DATA EXTRACT:
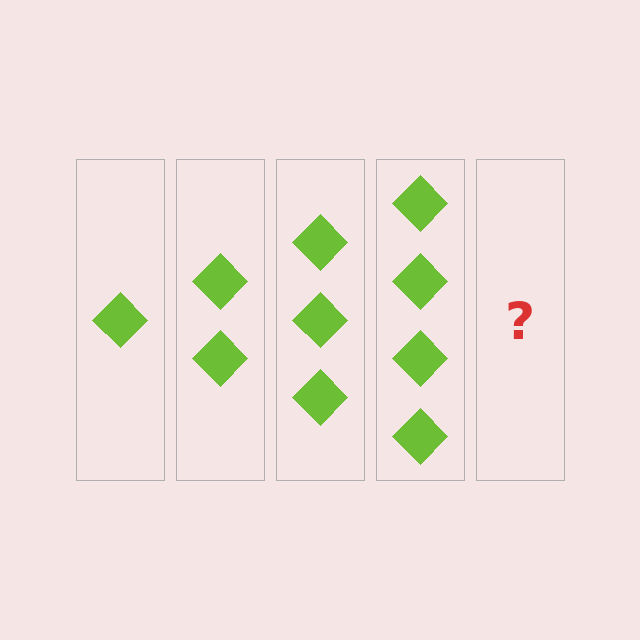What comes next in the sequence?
The next element should be 5 diamonds.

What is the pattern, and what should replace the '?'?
The pattern is that each step adds one more diamond. The '?' should be 5 diamonds.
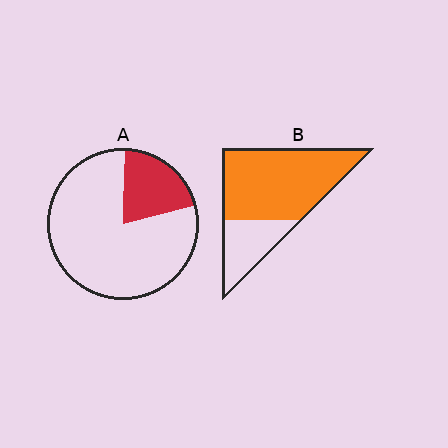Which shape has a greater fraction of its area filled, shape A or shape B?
Shape B.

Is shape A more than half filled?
No.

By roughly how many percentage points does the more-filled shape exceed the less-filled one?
By roughly 50 percentage points (B over A).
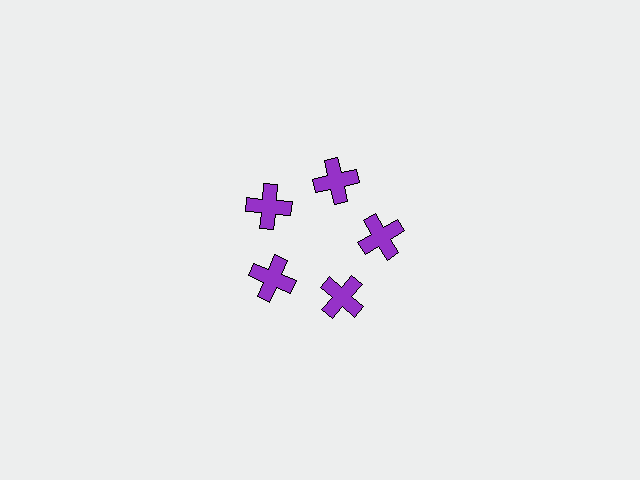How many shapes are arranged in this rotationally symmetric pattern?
There are 5 shapes, arranged in 5 groups of 1.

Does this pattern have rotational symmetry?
Yes, this pattern has 5-fold rotational symmetry. It looks the same after rotating 72 degrees around the center.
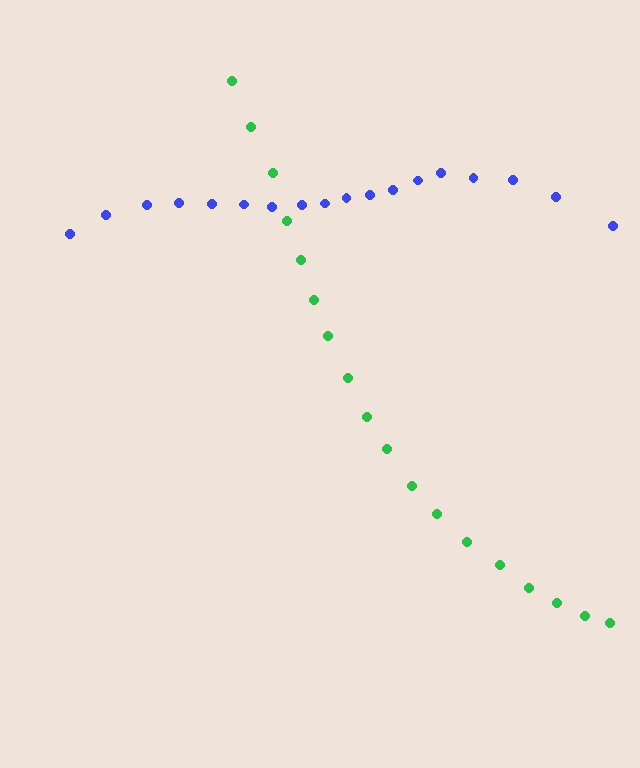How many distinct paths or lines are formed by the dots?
There are 2 distinct paths.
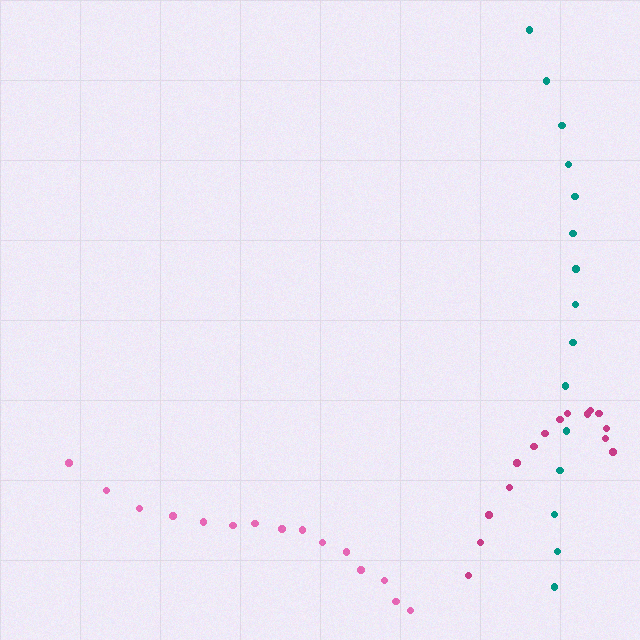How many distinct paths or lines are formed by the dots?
There are 3 distinct paths.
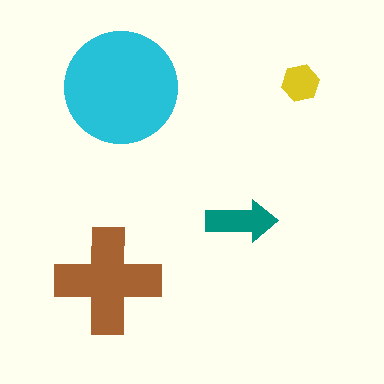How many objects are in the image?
There are 4 objects in the image.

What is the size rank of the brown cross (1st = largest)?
2nd.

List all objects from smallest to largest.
The yellow hexagon, the teal arrow, the brown cross, the cyan circle.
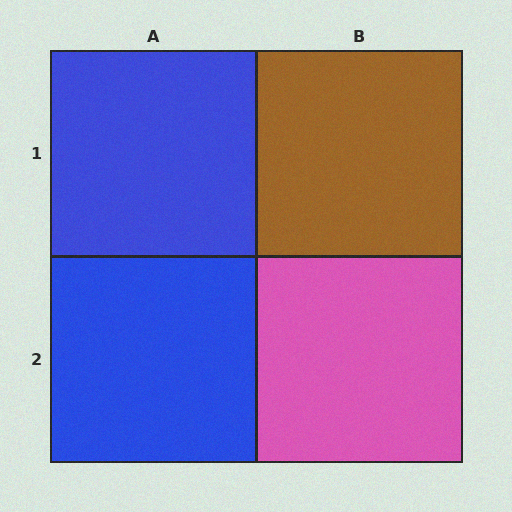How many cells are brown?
1 cell is brown.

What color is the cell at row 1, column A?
Blue.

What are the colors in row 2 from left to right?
Blue, pink.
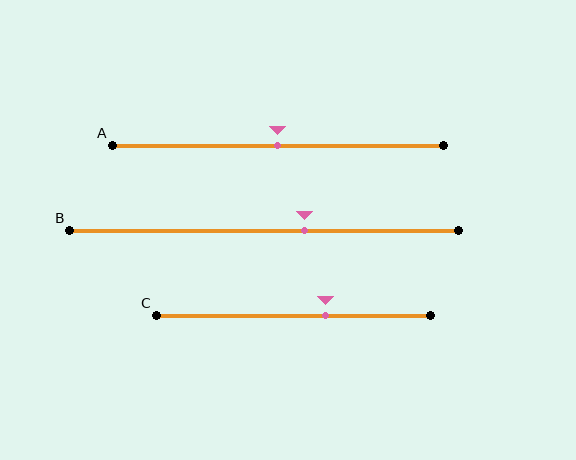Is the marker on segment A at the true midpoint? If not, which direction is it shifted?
Yes, the marker on segment A is at the true midpoint.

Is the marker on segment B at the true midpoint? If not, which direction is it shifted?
No, the marker on segment B is shifted to the right by about 11% of the segment length.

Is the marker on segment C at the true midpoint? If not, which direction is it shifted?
No, the marker on segment C is shifted to the right by about 12% of the segment length.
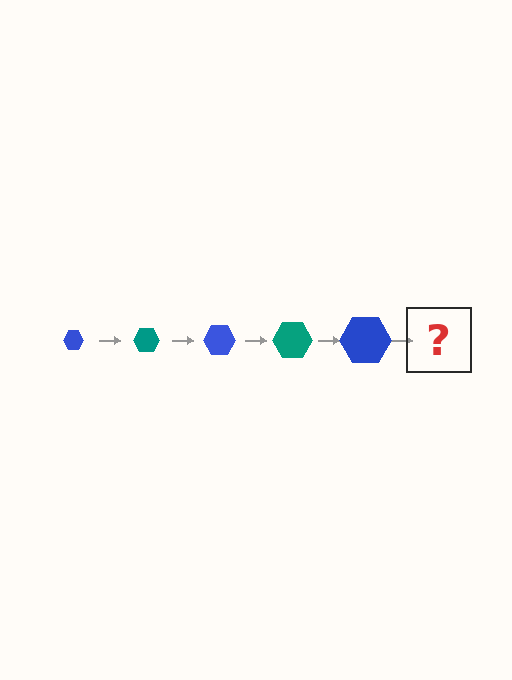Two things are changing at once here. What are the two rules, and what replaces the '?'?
The two rules are that the hexagon grows larger each step and the color cycles through blue and teal. The '?' should be a teal hexagon, larger than the previous one.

ACTION ITEM:
Retype the whole listing, keeping every line identical and omitting all pictures.

TASK SOLUTION:
What comes next in the sequence?
The next element should be 5 diamonds.

What is the pattern, and what should replace the '?'?
The pattern is that each step adds one more diamond. The '?' should be 5 diamonds.
Which shape has a greater fraction of its area filled, shape A or shape B?
Shape B.

Is shape A more than half filled?
No.

By roughly how many percentage points does the more-filled shape exceed the less-filled one?
By roughly 50 percentage points (B over A).
How many shapes are arranged in this rotationally symmetric pattern?
There are 5 shapes, arranged in 5 groups of 1.

Does this pattern have rotational symmetry?
Yes, this pattern has 5-fold rotational symmetry. It looks the same after rotating 72 degrees around the center.
How many distinct paths or lines are formed by the dots?
There are 2 distinct paths.
How many distinct paths or lines are formed by the dots?
There are 3 distinct paths.
How many objects are in the image?
There are 4 objects in the image.

What is the size rank of the brown cross (1st = largest)?
2nd.

List all objects from smallest to largest.
The yellow hexagon, the teal arrow, the brown cross, the cyan circle.
How many cells are brown?
1 cell is brown.

What color is the cell at row 1, column A?
Blue.

What are the colors in row 2 from left to right?
Blue, pink.
Is the marker on segment A at the true midpoint? If not, which direction is it shifted?
Yes, the marker on segment A is at the true midpoint.

Is the marker on segment B at the true midpoint? If not, which direction is it shifted?
No, the marker on segment B is shifted to the right by about 11% of the segment length.

Is the marker on segment C at the true midpoint? If not, which direction is it shifted?
No, the marker on segment C is shifted to the right by about 12% of the segment length.
Two things are changing at once here. What are the two rules, and what replaces the '?'?
The two rules are that the hexagon grows larger each step and the color cycles through blue and teal. The '?' should be a teal hexagon, larger than the previous one.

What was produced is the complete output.